▼

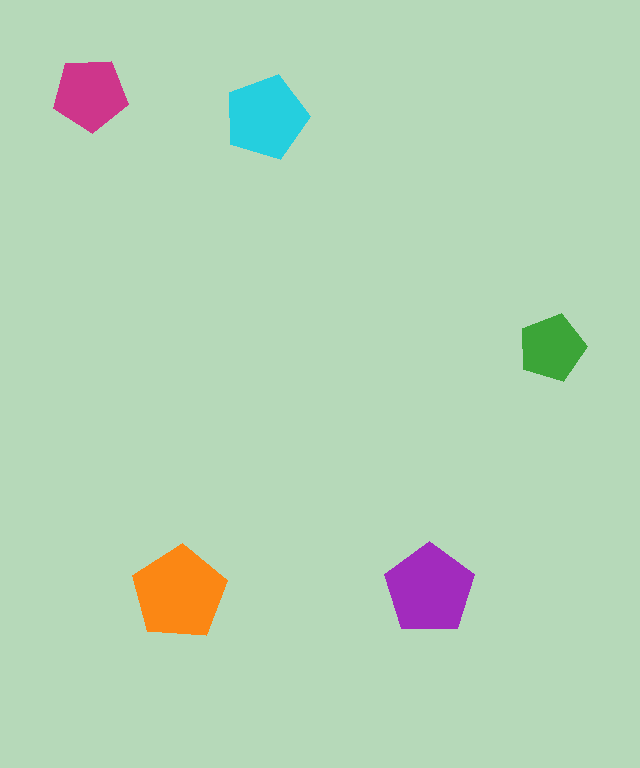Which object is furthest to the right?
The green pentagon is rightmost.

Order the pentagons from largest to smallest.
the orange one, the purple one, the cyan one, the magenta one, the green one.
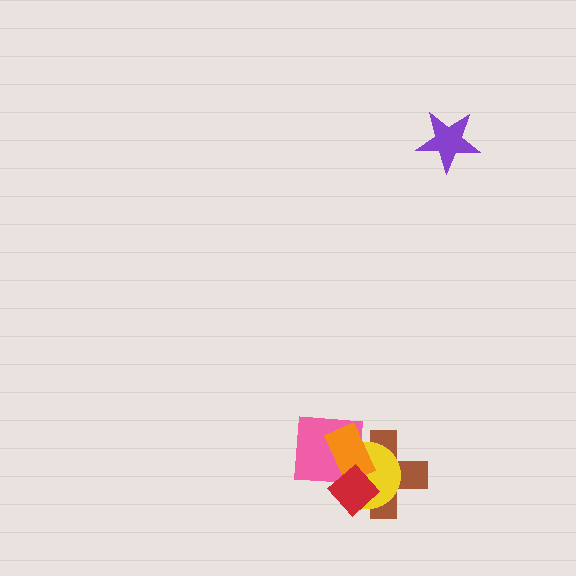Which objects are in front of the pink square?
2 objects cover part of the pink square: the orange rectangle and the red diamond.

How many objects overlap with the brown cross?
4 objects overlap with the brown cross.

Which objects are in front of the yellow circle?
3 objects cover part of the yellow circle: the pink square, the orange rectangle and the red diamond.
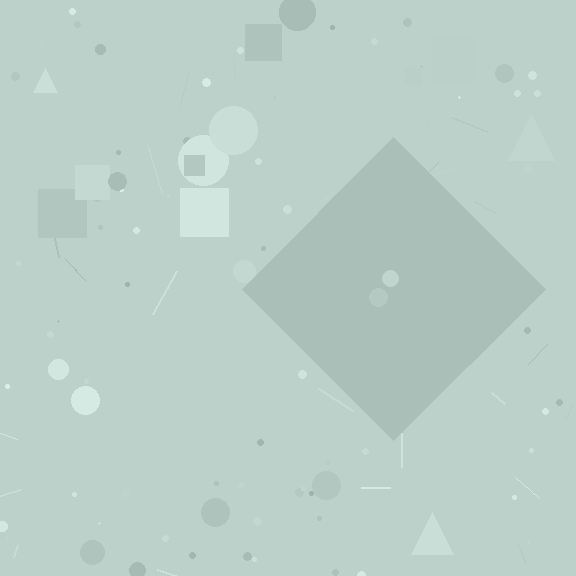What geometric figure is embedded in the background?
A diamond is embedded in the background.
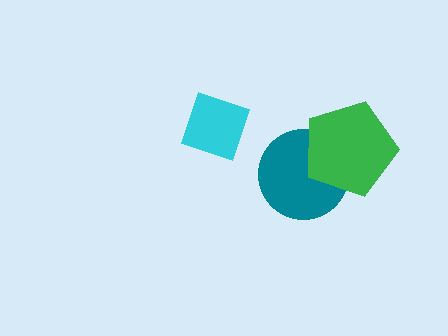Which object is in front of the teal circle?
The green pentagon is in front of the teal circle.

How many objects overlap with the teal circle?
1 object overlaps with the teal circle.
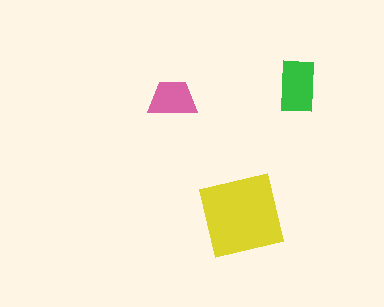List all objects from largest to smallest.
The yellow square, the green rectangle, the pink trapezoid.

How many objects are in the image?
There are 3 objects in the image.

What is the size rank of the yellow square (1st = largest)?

▲

_Problem statement_:
Reproduce the material word for word, minus the images.

_Solution for this exercise_:
Which object is furthest to the right?
The green pentagon is rightmost.

Order the pentagons from largest to smallest.
the orange one, the purple one, the cyan one, the magenta one, the green one.
Which objects are in front of the pink square?
2 objects cover part of the pink square: the orange rectangle and the red diamond.

How many objects overlap with the brown cross?
4 objects overlap with the brown cross.

Which objects are in front of the yellow circle?
3 objects cover part of the yellow circle: the pink square, the orange rectangle and the red diamond.
What geometric figure is embedded in the background?
A diamond is embedded in the background.
Which object is in front of the teal circle?
The green pentagon is in front of the teal circle.

How many objects overlap with the teal circle?
1 object overlaps with the teal circle.
List all objects from largest to smallest.
The yellow square, the green rectangle, the pink trapezoid.

How many objects are in the image?
There are 3 objects in the image.

What is the size rank of the yellow square (1st = largest)?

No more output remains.